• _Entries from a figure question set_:
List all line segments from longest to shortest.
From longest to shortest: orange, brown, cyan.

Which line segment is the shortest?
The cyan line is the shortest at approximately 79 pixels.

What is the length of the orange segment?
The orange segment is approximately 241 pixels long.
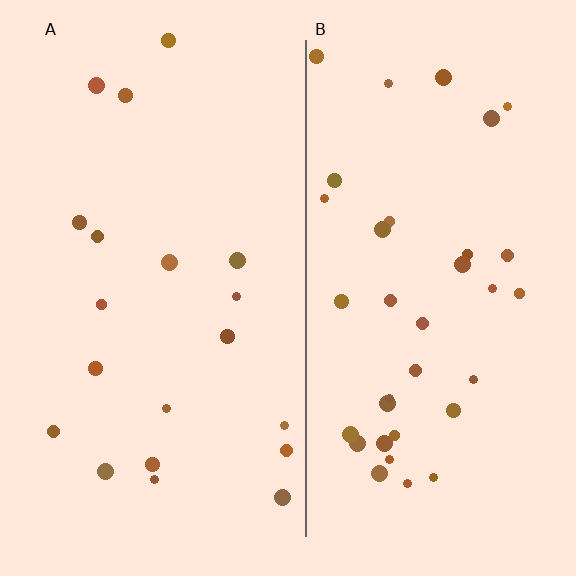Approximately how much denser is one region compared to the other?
Approximately 1.8× — region B over region A.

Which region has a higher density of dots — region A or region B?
B (the right).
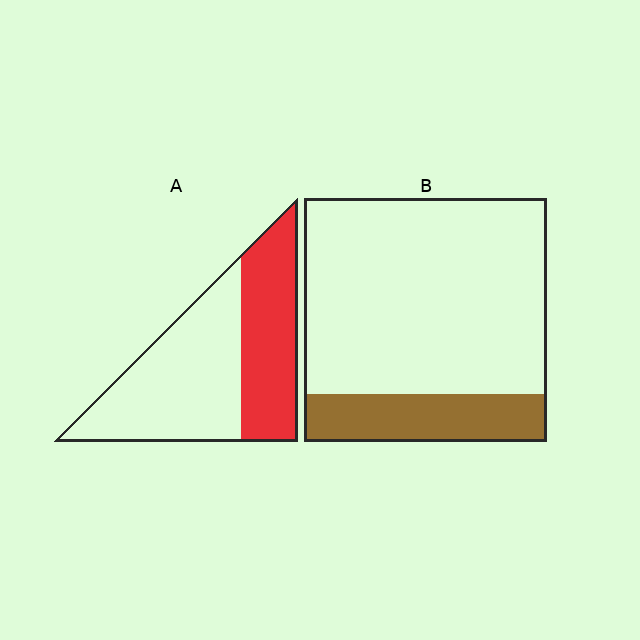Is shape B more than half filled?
No.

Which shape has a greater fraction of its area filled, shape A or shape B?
Shape A.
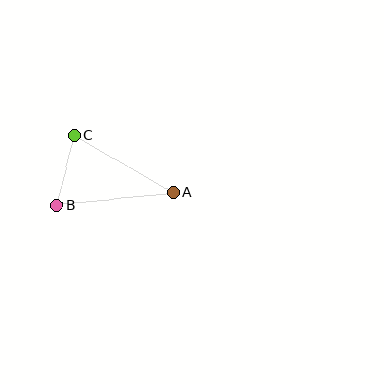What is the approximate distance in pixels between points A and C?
The distance between A and C is approximately 114 pixels.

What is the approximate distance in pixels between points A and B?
The distance between A and B is approximately 117 pixels.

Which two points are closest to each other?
Points B and C are closest to each other.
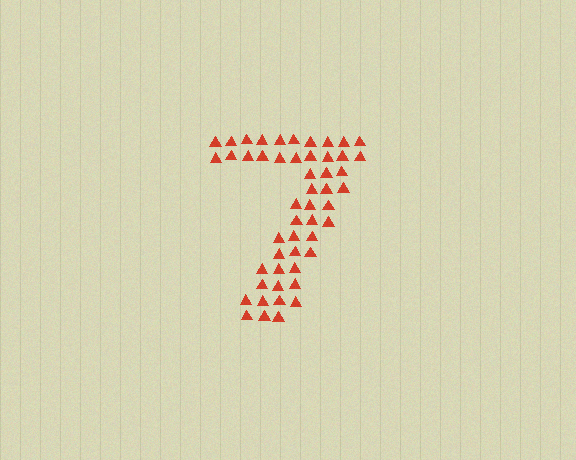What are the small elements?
The small elements are triangles.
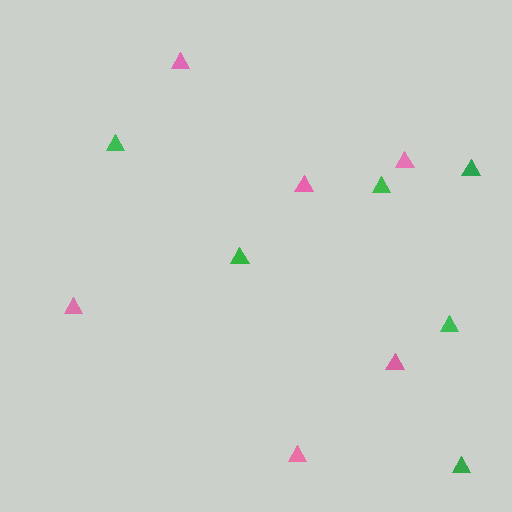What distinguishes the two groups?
There are 2 groups: one group of green triangles (6) and one group of pink triangles (6).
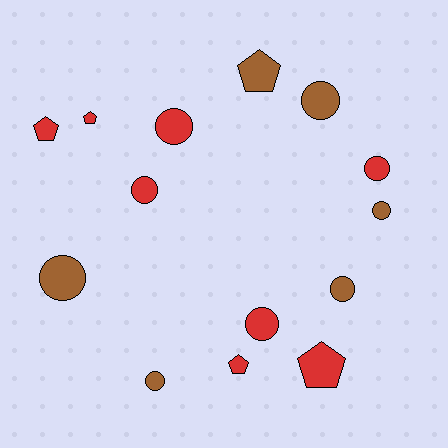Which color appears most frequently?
Red, with 8 objects.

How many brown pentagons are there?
There is 1 brown pentagon.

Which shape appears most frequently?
Circle, with 9 objects.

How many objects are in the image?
There are 14 objects.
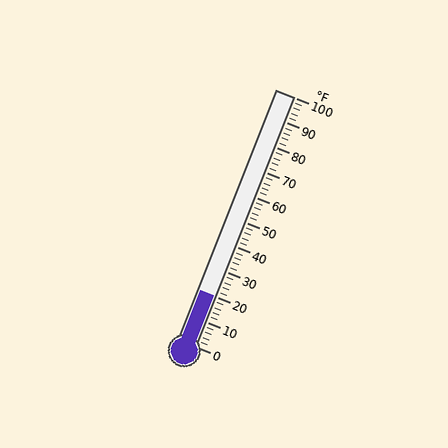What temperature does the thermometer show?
The thermometer shows approximately 20°F.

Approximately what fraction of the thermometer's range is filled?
The thermometer is filled to approximately 20% of its range.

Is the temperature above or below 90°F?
The temperature is below 90°F.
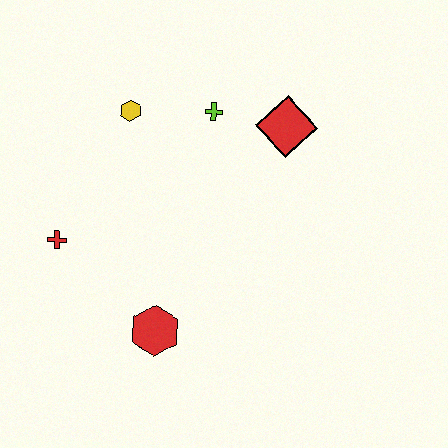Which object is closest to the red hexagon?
The red cross is closest to the red hexagon.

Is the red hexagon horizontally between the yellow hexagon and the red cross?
No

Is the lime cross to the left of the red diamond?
Yes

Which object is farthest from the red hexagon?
The red diamond is farthest from the red hexagon.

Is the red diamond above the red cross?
Yes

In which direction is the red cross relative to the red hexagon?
The red cross is to the left of the red hexagon.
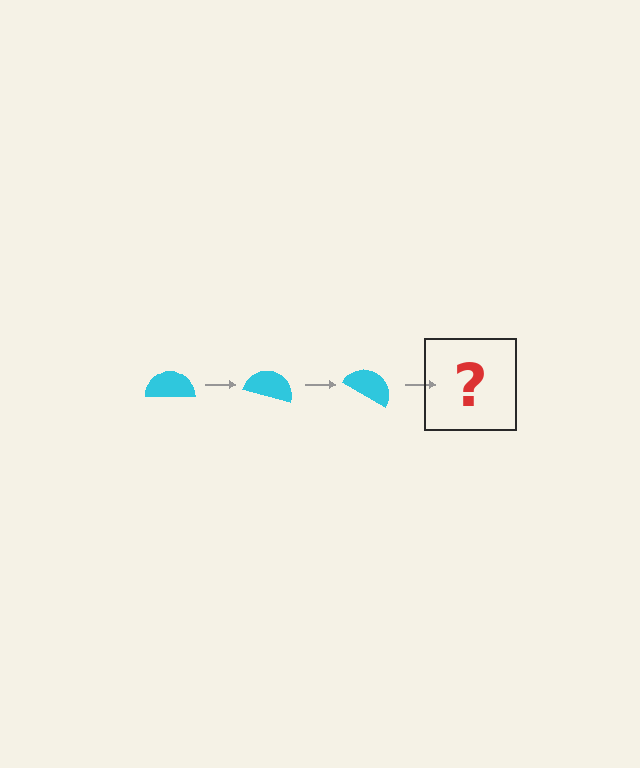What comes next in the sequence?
The next element should be a cyan semicircle rotated 45 degrees clockwise.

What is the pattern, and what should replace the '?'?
The pattern is that the semicircle rotates 15 degrees clockwise each step. The '?' should be a cyan semicircle rotated 45 degrees clockwise.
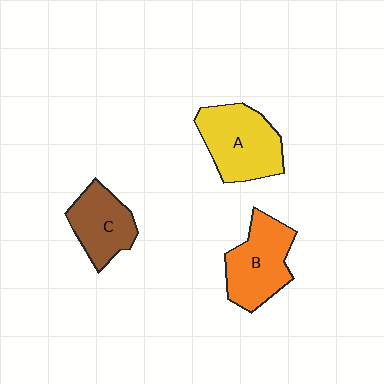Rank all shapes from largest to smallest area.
From largest to smallest: A (yellow), B (orange), C (brown).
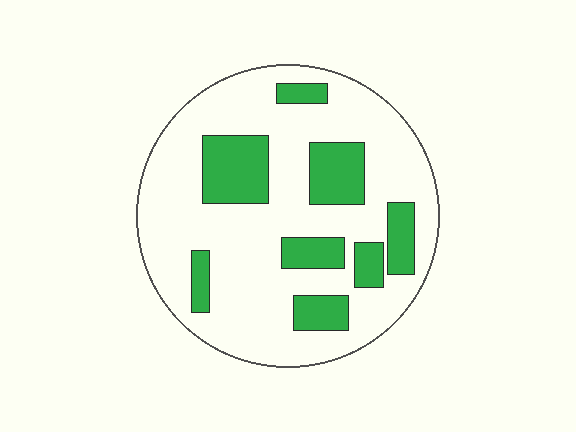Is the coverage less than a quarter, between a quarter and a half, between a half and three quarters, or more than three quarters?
Less than a quarter.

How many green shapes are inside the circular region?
8.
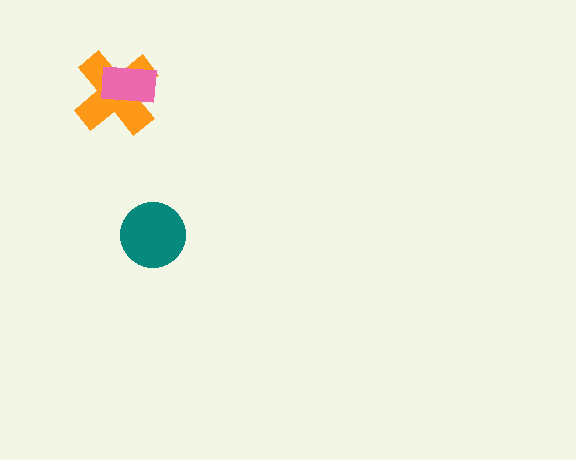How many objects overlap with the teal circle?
0 objects overlap with the teal circle.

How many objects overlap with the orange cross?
1 object overlaps with the orange cross.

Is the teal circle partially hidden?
No, no other shape covers it.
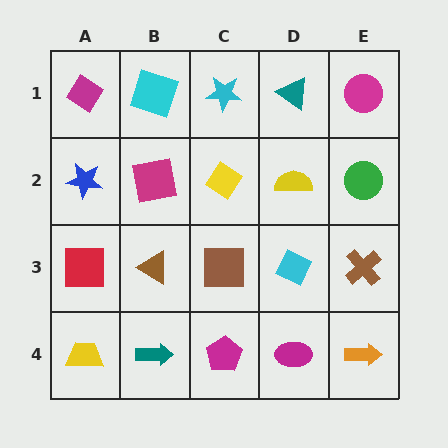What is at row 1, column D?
A teal triangle.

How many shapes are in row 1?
5 shapes.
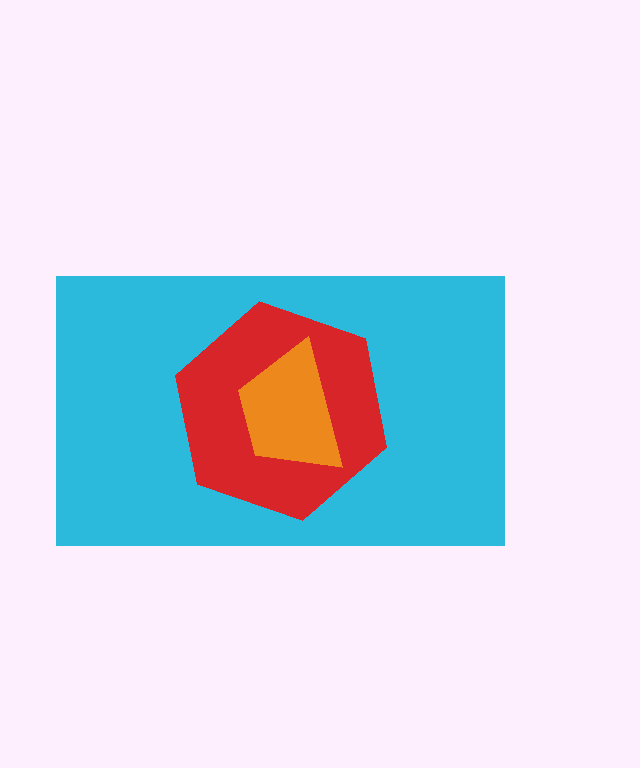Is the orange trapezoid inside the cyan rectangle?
Yes.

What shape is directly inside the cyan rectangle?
The red hexagon.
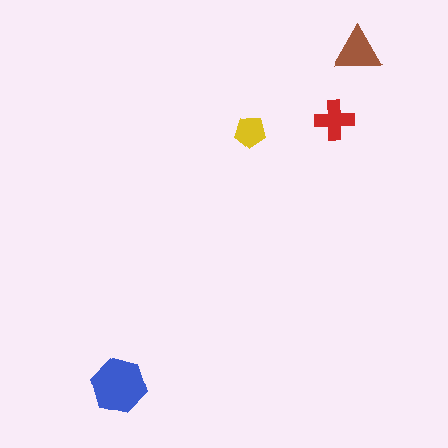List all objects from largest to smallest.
The blue hexagon, the brown triangle, the red cross, the yellow pentagon.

• _YOUR GOAL_: Write out every entry again word for word, without any of the pictures.

• _EXERCISE OUTPUT_:
List all line segments from longest to shortest.
From longest to shortest: orange, brown, cyan.

Which line segment is the shortest?
The cyan line is the shortest at approximately 79 pixels.

What is the length of the orange segment?
The orange segment is approximately 241 pixels long.
Approximately how much denser is one region compared to the other?
Approximately 1.8× — region B over region A.

Which region has a higher density of dots — region A or region B?
B (the right).
Is shape B more than half filled?
No.

Which shape has a greater fraction of its area filled, shape A or shape B?
Shape A.
What is the approximate distance in pixels between points A and C?
The distance between A and C is approximately 114 pixels.

What is the approximate distance in pixels between points A and B?
The distance between A and B is approximately 117 pixels.

Which two points are closest to each other?
Points B and C are closest to each other.
What are the small elements?
The small elements are triangles.
What distinguishes the two groups?
There are 2 groups: one group of green triangles (6) and one group of pink triangles (6).
Which color appears most frequently?
Red, with 8 objects.

How many brown pentagons are there?
There is 1 brown pentagon.

Which shape appears most frequently?
Circle, with 9 objects.

How many objects are in the image?
There are 14 objects.
What temperature does the thermometer show?
The thermometer shows approximately 20°F.

Approximately what fraction of the thermometer's range is filled?
The thermometer is filled to approximately 20% of its range.

Is the temperature above or below 90°F?
The temperature is below 90°F.
Which object is closest to the red hexagon?
The red cross is closest to the red hexagon.

Is the red hexagon horizontally between the yellow hexagon and the red cross?
No

Is the lime cross to the left of the red diamond?
Yes

Which object is farthest from the red hexagon?
The red diamond is farthest from the red hexagon.

Is the red diamond above the red cross?
Yes

In which direction is the red cross relative to the red hexagon?
The red cross is to the left of the red hexagon.
What comes next in the sequence?
The next element should be a cyan semicircle rotated 45 degrees clockwise.

What is the pattern, and what should replace the '?'?
The pattern is that the semicircle rotates 15 degrees clockwise each step. The '?' should be a cyan semicircle rotated 45 degrees clockwise.
Rank all shapes from largest to smallest area.
From largest to smallest: A (yellow), B (orange), C (brown).
Is the coverage less than a quarter, between a quarter and a half, between a half and three quarters, or more than three quarters?
Less than a quarter.

How many green shapes are inside the circular region?
8.
How many objects overlap with the teal circle?
0 objects overlap with the teal circle.

How many objects overlap with the orange cross?
1 object overlaps with the orange cross.

Is the teal circle partially hidden?
No, no other shape covers it.
What is at row 1, column D?
A teal triangle.

How many shapes are in row 1?
5 shapes.
Is the orange trapezoid inside the cyan rectangle?
Yes.

What shape is directly inside the cyan rectangle?
The red hexagon.
List all objects from largest to smallest.
The blue hexagon, the brown triangle, the red cross, the yellow pentagon.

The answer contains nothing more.